> Request
Copy exactly the lines from the start of the material through the line with "[4 frames are shown]". Pictures stay out of the copy.

> Raw records
╔══
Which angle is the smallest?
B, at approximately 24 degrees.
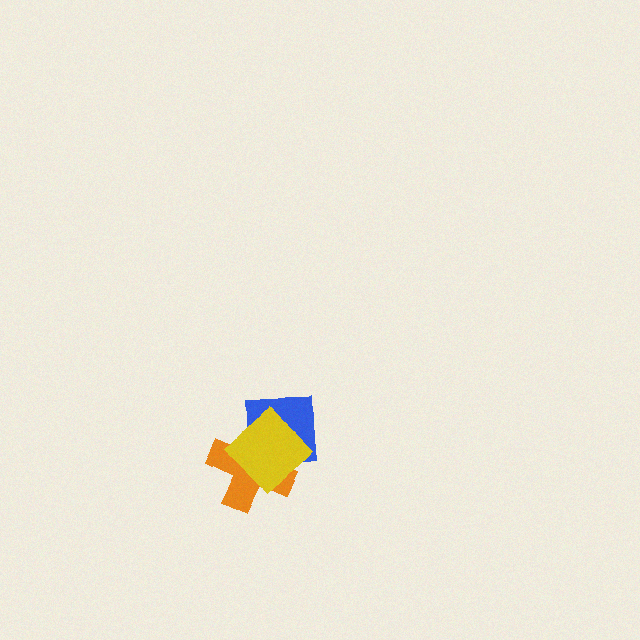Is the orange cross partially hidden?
Yes, it is partially covered by another shape.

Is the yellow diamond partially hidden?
No, no other shape covers it.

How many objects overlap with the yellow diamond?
2 objects overlap with the yellow diamond.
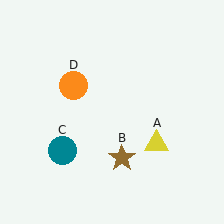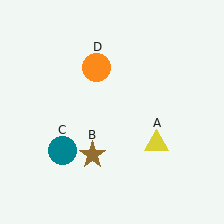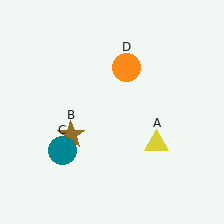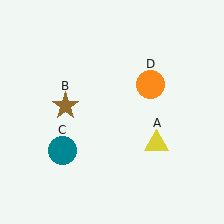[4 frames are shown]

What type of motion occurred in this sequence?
The brown star (object B), orange circle (object D) rotated clockwise around the center of the scene.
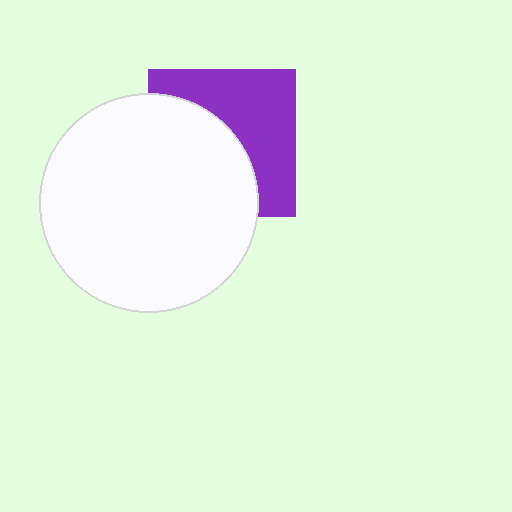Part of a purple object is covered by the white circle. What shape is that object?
It is a square.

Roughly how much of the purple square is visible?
About half of it is visible (roughly 49%).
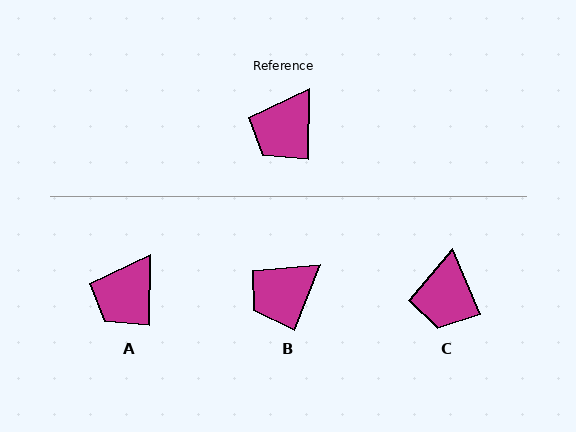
╚══
> Exercise answer
Which angle is the smallest?
B, at approximately 24 degrees.
Is the orange cross partially hidden?
Yes, it is partially covered by another shape.

Is the yellow diamond partially hidden?
No, no other shape covers it.

How many objects overlap with the yellow diamond?
2 objects overlap with the yellow diamond.
[4 frames are shown]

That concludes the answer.